Instruction: Your task is to copy the listing exactly, with the pictures left out.

(Geometric figure dataset entries)
----

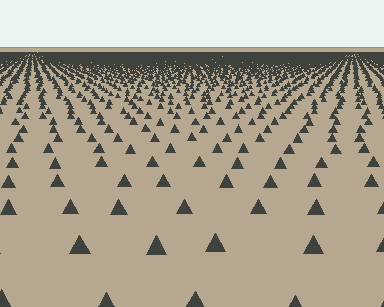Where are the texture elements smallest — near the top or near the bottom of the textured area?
Near the top.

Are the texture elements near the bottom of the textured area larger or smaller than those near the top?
Larger. Near the bottom, elements are closer to the viewer and appear at a bigger on-screen size.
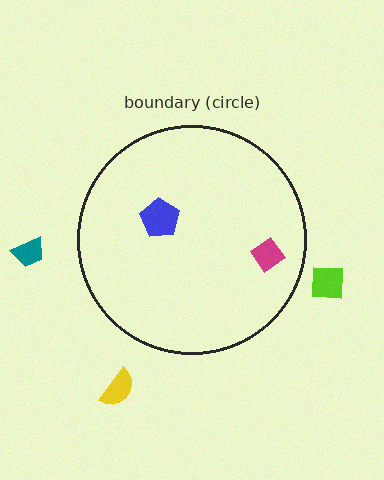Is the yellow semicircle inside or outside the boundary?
Outside.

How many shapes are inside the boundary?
2 inside, 3 outside.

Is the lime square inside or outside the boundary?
Outside.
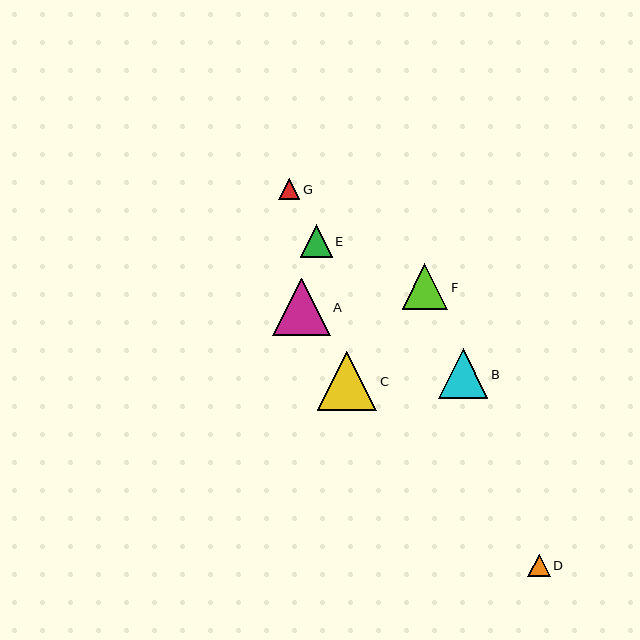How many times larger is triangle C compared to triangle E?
Triangle C is approximately 1.8 times the size of triangle E.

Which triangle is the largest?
Triangle C is the largest with a size of approximately 60 pixels.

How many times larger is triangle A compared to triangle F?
Triangle A is approximately 1.3 times the size of triangle F.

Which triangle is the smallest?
Triangle G is the smallest with a size of approximately 21 pixels.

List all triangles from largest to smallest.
From largest to smallest: C, A, B, F, E, D, G.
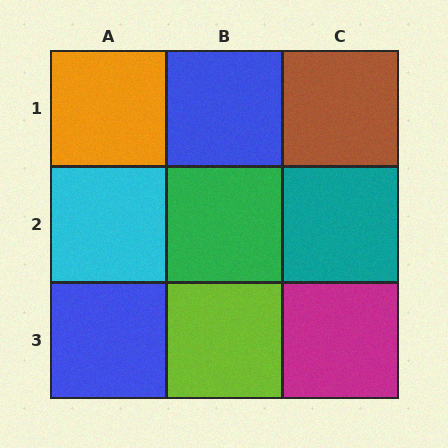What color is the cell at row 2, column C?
Teal.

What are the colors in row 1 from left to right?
Orange, blue, brown.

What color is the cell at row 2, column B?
Green.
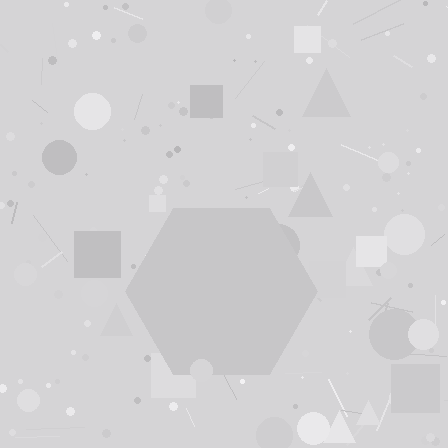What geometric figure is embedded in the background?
A hexagon is embedded in the background.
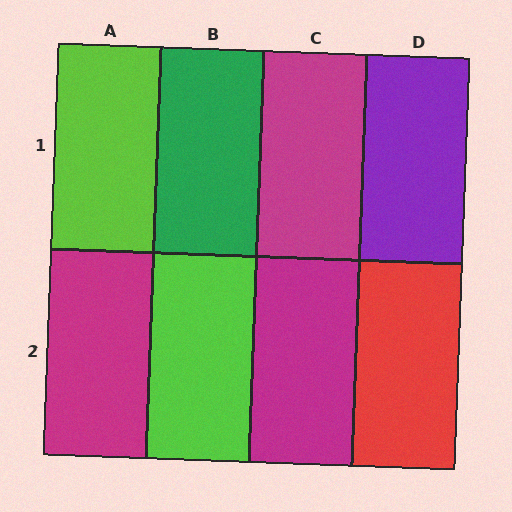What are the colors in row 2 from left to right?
Magenta, lime, magenta, red.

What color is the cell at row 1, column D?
Purple.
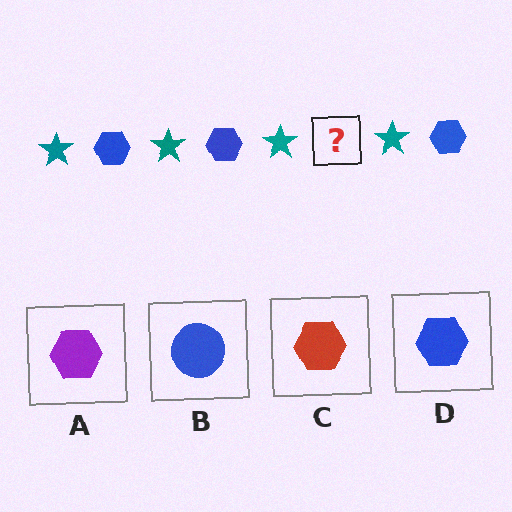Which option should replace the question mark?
Option D.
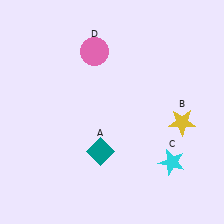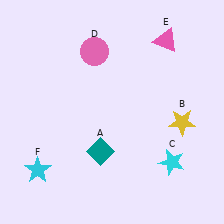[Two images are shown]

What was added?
A pink triangle (E), a cyan star (F) were added in Image 2.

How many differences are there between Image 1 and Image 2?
There are 2 differences between the two images.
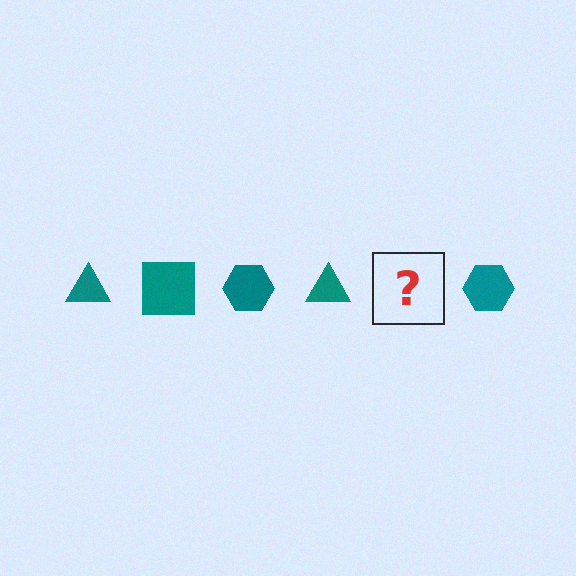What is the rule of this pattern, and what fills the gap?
The rule is that the pattern cycles through triangle, square, hexagon shapes in teal. The gap should be filled with a teal square.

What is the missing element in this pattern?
The missing element is a teal square.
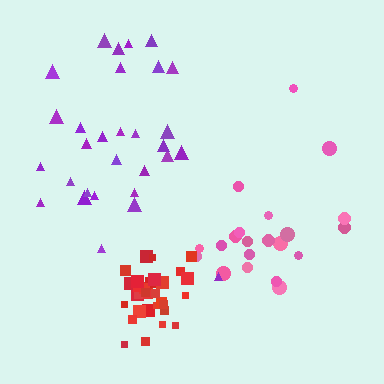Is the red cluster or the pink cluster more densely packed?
Red.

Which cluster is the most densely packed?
Red.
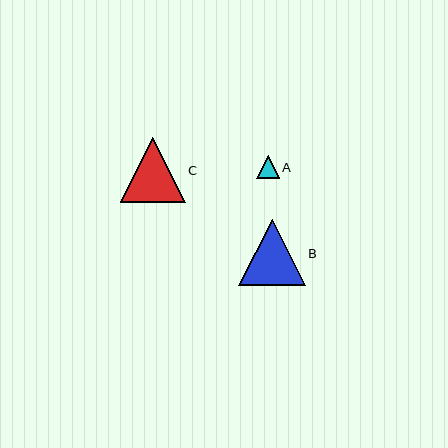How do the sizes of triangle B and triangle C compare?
Triangle B and triangle C are approximately the same size.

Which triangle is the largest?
Triangle B is the largest with a size of approximately 66 pixels.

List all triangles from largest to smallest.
From largest to smallest: B, C, A.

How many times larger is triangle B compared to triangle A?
Triangle B is approximately 3.0 times the size of triangle A.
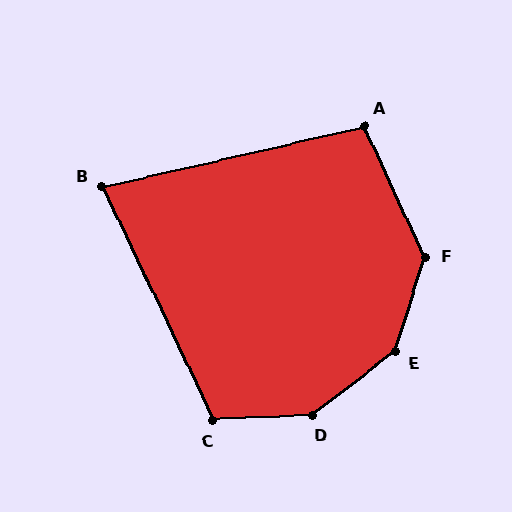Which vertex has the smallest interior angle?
B, at approximately 77 degrees.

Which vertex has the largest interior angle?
E, at approximately 145 degrees.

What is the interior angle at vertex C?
Approximately 113 degrees (obtuse).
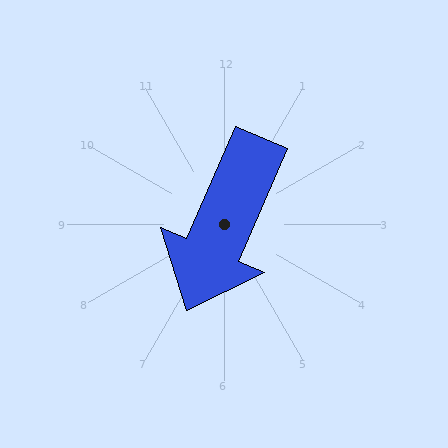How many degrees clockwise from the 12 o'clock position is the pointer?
Approximately 203 degrees.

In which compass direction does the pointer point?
Southwest.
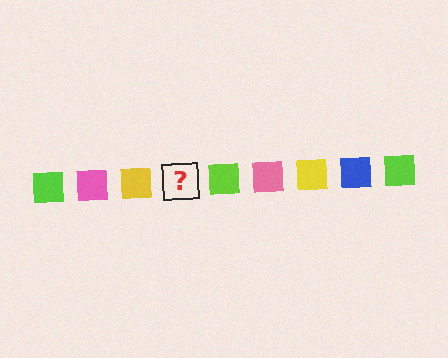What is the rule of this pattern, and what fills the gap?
The rule is that the pattern cycles through lime, pink, yellow, blue squares. The gap should be filled with a blue square.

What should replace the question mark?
The question mark should be replaced with a blue square.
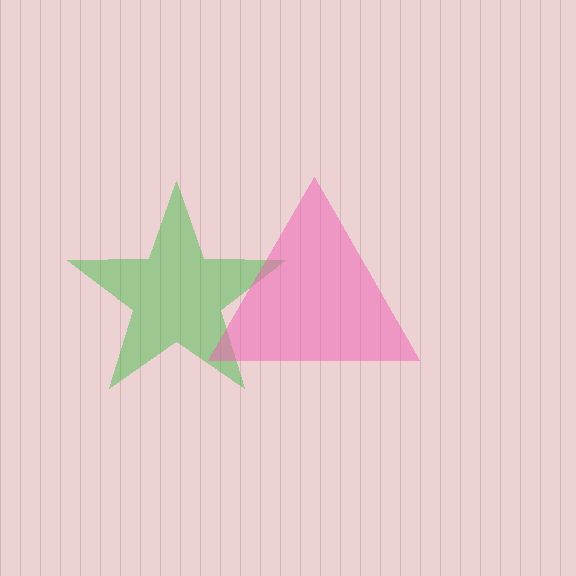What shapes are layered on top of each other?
The layered shapes are: a green star, a pink triangle.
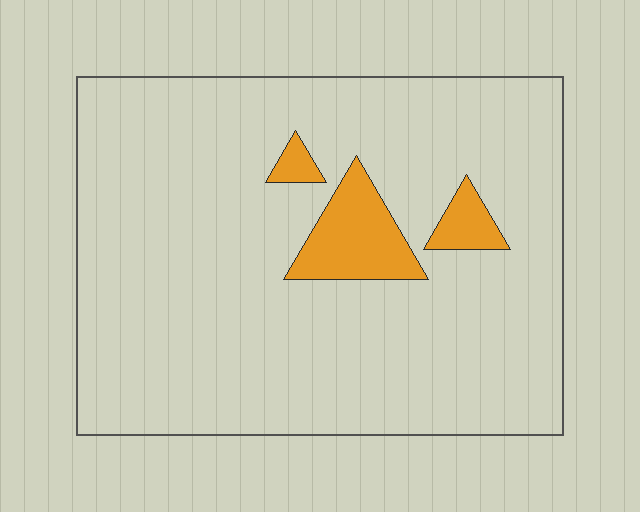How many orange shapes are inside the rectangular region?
3.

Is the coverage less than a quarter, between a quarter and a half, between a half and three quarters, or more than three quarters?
Less than a quarter.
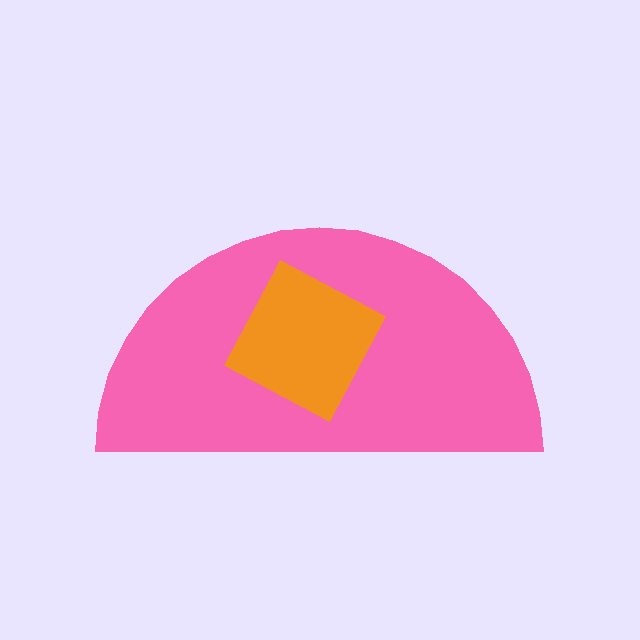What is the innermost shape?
The orange diamond.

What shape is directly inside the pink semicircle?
The orange diamond.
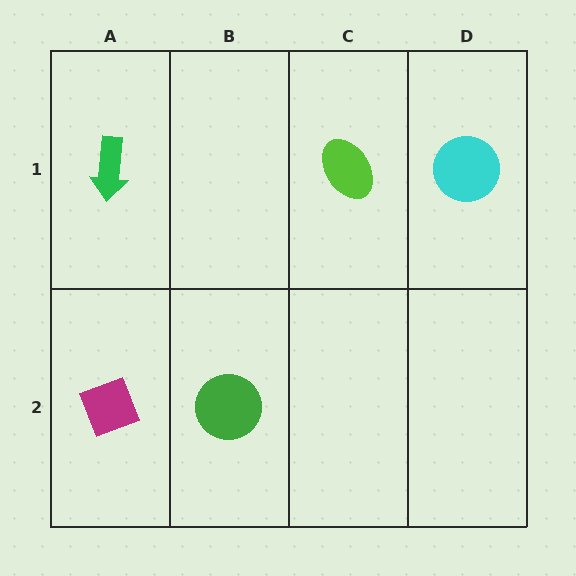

----

Full answer:
Where are the texture elements smallest — near the top or near the bottom of the textured area?
Near the top.

Are the texture elements near the bottom of the textured area larger or smaller than those near the top?
Larger. Near the bottom, elements are closer to the viewer and appear at a bigger on-screen size.
Is the yellow semicircle inside or outside the boundary?
Outside.

How many shapes are inside the boundary?
2 inside, 3 outside.

Is the lime square inside or outside the boundary?
Outside.
How many times larger is triangle C compared to triangle E?
Triangle C is approximately 1.8 times the size of triangle E.

Which triangle is the largest?
Triangle C is the largest with a size of approximately 60 pixels.

How many times larger is triangle A compared to triangle F?
Triangle A is approximately 1.3 times the size of triangle F.

Which triangle is the smallest?
Triangle G is the smallest with a size of approximately 21 pixels.

List all triangles from largest to smallest.
From largest to smallest: C, A, B, F, E, D, G.
What color is the cell at row 2, column C?
Teal.

What are the colors in row 1 from left to right?
Orange, blue, brown.

What color is the cell at row 2, column B?
Green.
What geometric figure is embedded in the background?
A hexagon is embedded in the background.
What are the colors in row 2 from left to right?
Magenta, lime, magenta, red.

What color is the cell at row 1, column D?
Purple.
Which option should replace the question mark?
Option D.
[Two images are shown]

What was added?
A pink triangle (E), a cyan star (F) were added in Image 2.

How many differences are there between Image 1 and Image 2?
There are 2 differences between the two images.
What is the rule of this pattern, and what fills the gap?
The rule is that the pattern cycles through triangle, square, hexagon shapes in teal. The gap should be filled with a teal square.

What is the missing element in this pattern?
The missing element is a teal square.
Is the red cluster or the pink cluster more densely packed?
Red.

Which cluster is the most densely packed?
Red.
How do the sizes of triangle B and triangle C compare?
Triangle B and triangle C are approximately the same size.

Which triangle is the largest?
Triangle B is the largest with a size of approximately 66 pixels.

List all triangles from largest to smallest.
From largest to smallest: B, C, A.

How many times larger is triangle B compared to triangle A?
Triangle B is approximately 3.0 times the size of triangle A.
Which vertex has the smallest interior angle?
B, at approximately 77 degrees.

Which vertex has the largest interior angle?
E, at approximately 145 degrees.

What is the interior angle at vertex C?
Approximately 113 degrees (obtuse).
How many degrees clockwise from the 12 o'clock position is the pointer?
Approximately 203 degrees.

In which compass direction does the pointer point?
Southwest.
What is the rule of this pattern, and what fills the gap?
The rule is that the pattern cycles through lime, pink, yellow, blue squares. The gap should be filled with a blue square.

What should replace the question mark?
The question mark should be replaced with a blue square.
What shapes are layered on top of each other?
The layered shapes are: a green star, a pink triangle.
How many orange shapes are inside the rectangular region?
3.

Is the coverage less than a quarter, between a quarter and a half, between a half and three quarters, or more than three quarters?
Less than a quarter.
What is the innermost shape?
The orange diamond.

What shape is directly inside the pink semicircle?
The orange diamond.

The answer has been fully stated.